:: Goal ::
Your task is to repeat all of the data exactly while excluding the pictures.

Items listed in a dataset:

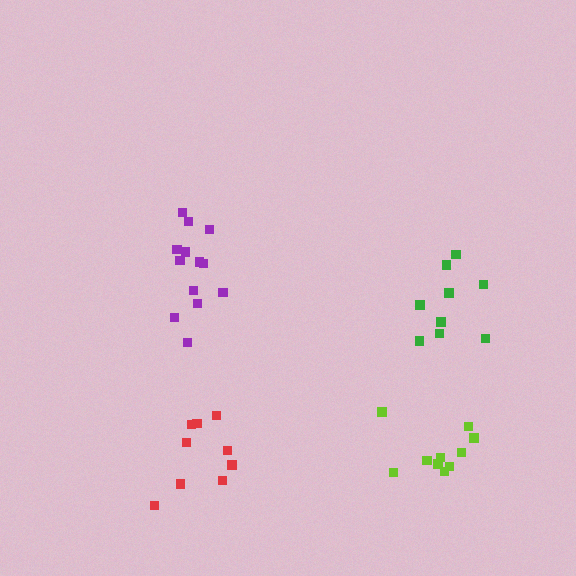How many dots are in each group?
Group 1: 13 dots, Group 2: 10 dots, Group 3: 9 dots, Group 4: 9 dots (41 total).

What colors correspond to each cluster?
The clusters are colored: purple, lime, red, green.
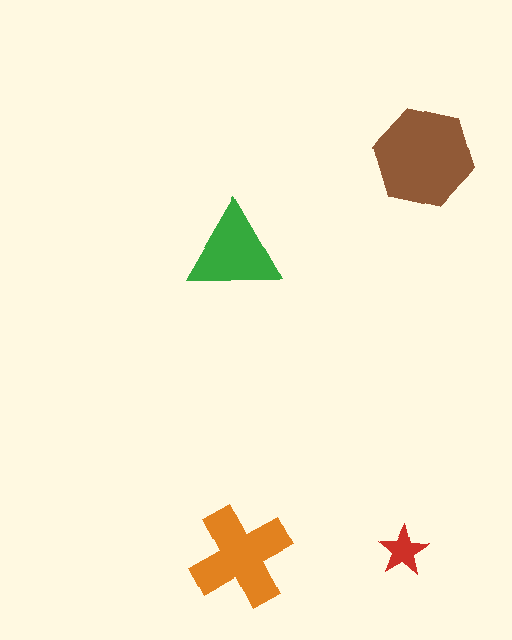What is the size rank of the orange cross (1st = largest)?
2nd.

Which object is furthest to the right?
The brown hexagon is rightmost.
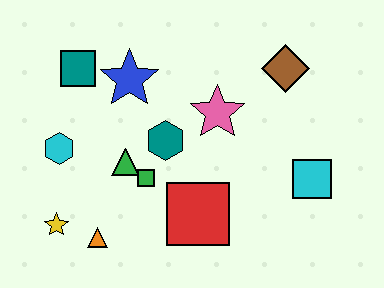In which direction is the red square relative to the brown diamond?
The red square is below the brown diamond.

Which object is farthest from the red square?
The teal square is farthest from the red square.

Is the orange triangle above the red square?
No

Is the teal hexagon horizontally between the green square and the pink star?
Yes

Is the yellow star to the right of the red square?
No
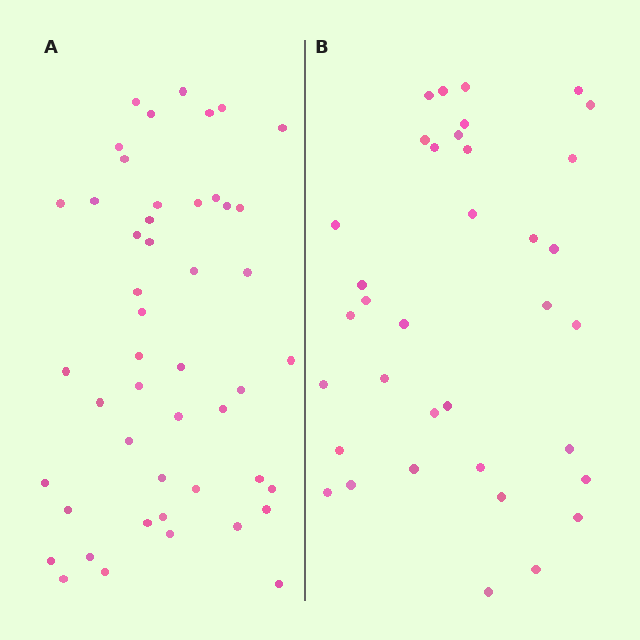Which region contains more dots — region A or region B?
Region A (the left region) has more dots.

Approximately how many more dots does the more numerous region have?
Region A has roughly 12 or so more dots than region B.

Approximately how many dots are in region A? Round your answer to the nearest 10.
About 50 dots. (The exact count is 48, which rounds to 50.)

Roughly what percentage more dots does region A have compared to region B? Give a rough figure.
About 35% more.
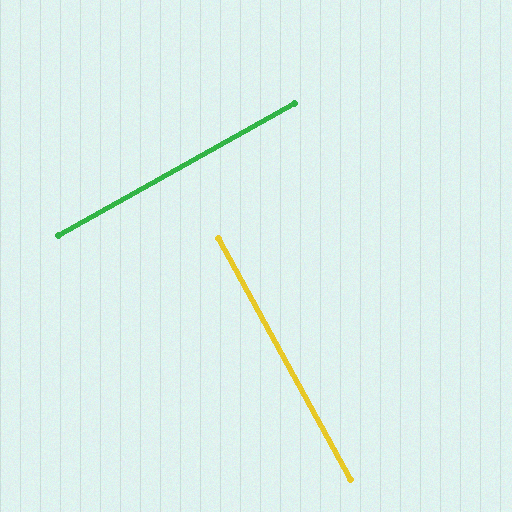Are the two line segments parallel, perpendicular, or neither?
Perpendicular — they meet at approximately 89°.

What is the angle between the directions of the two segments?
Approximately 89 degrees.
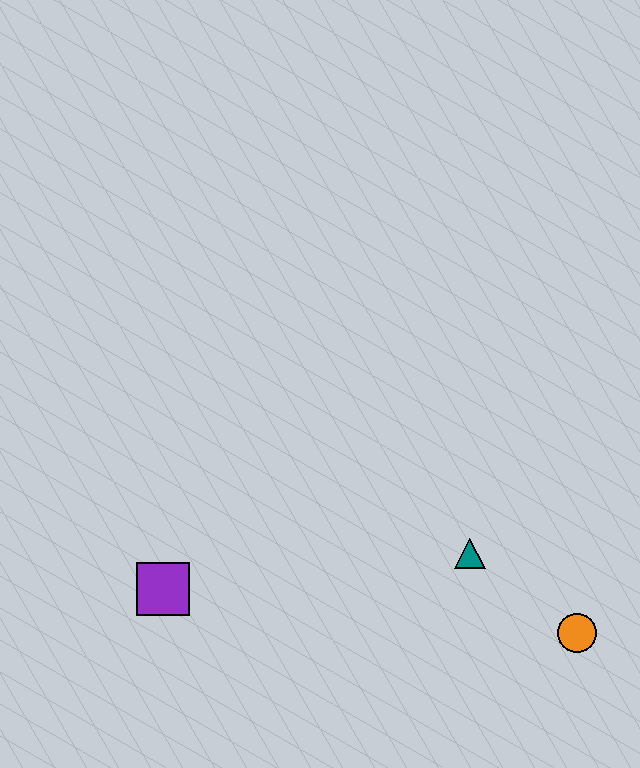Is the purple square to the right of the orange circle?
No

:: Answer to the problem ::
How many dots are in each group?
Group 1: 13 dots, Group 2: 10 dots, Group 3: 9 dots, Group 4: 9 dots (41 total).

What colors correspond to each cluster?
The clusters are colored: purple, lime, red, green.
What is the size rank of the orange cross (1st = largest)?
2nd.

Which object is furthest to the right?
The brown hexagon is rightmost.
In which direction is the red square relative to the brown diamond?
The red square is below the brown diamond.

Which object is farthest from the red square?
The teal square is farthest from the red square.

Is the orange triangle above the red square?
No

Is the teal hexagon horizontally between the green square and the pink star?
Yes

Is the yellow star to the right of the red square?
No
Which region contains more dots — region A or region B?
Region A (the left region) has more dots.

Approximately how many more dots does the more numerous region have?
Region A has roughly 12 or so more dots than region B.

Approximately how many dots are in region A? Round your answer to the nearest 10.
About 50 dots. (The exact count is 48, which rounds to 50.)

Roughly what percentage more dots does region A have compared to region B? Give a rough figure.
About 35% more.
Are the two line segments parallel, perpendicular, or neither?
Perpendicular — they meet at approximately 89°.

What is the angle between the directions of the two segments?
Approximately 89 degrees.
Is the purple square to the right of the orange circle?
No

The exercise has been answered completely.